## Record extracts

--- Begin ---

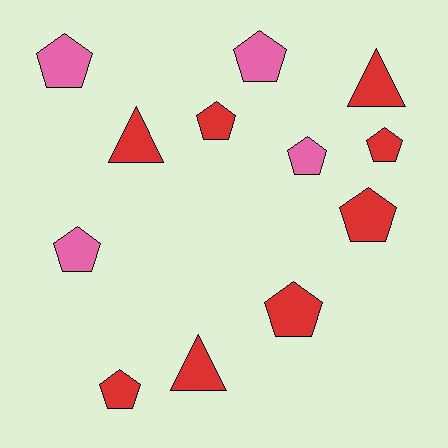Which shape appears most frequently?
Pentagon, with 9 objects.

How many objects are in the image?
There are 12 objects.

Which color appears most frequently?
Red, with 8 objects.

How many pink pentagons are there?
There are 4 pink pentagons.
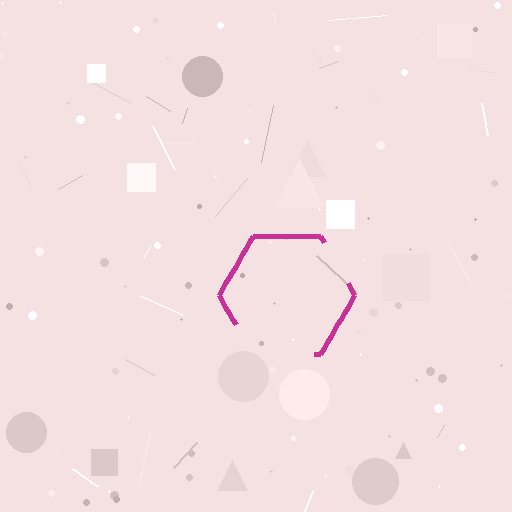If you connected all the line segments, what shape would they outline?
They would outline a hexagon.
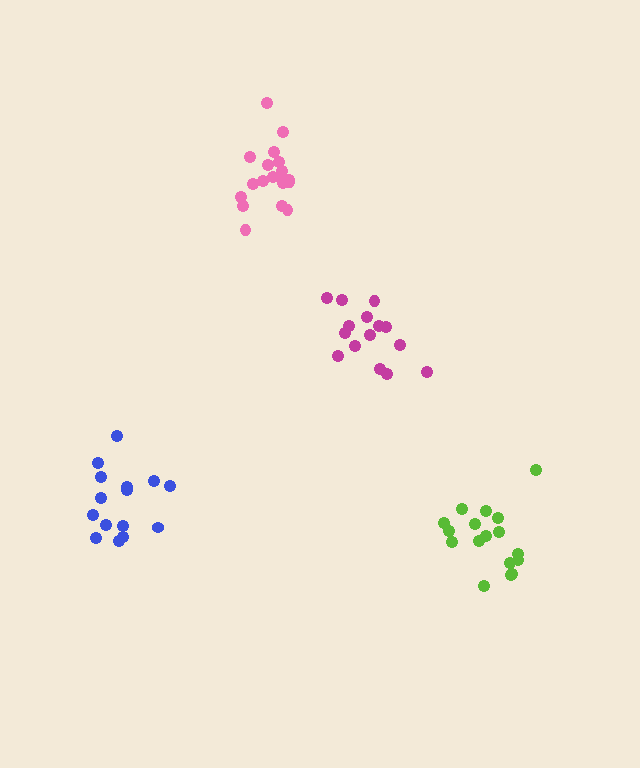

--- End ---

## Given request
Restate the data above word for word. Skip every picture.

## Exercise answer
Which shape appears most frequently?
Pentagon, with 9 objects.

How many objects are in the image?
There are 12 objects.

Which color appears most frequently?
Red, with 8 objects.

How many pink pentagons are there?
There are 4 pink pentagons.
If you connected all the line segments, what shape would they outline?
They would outline a hexagon.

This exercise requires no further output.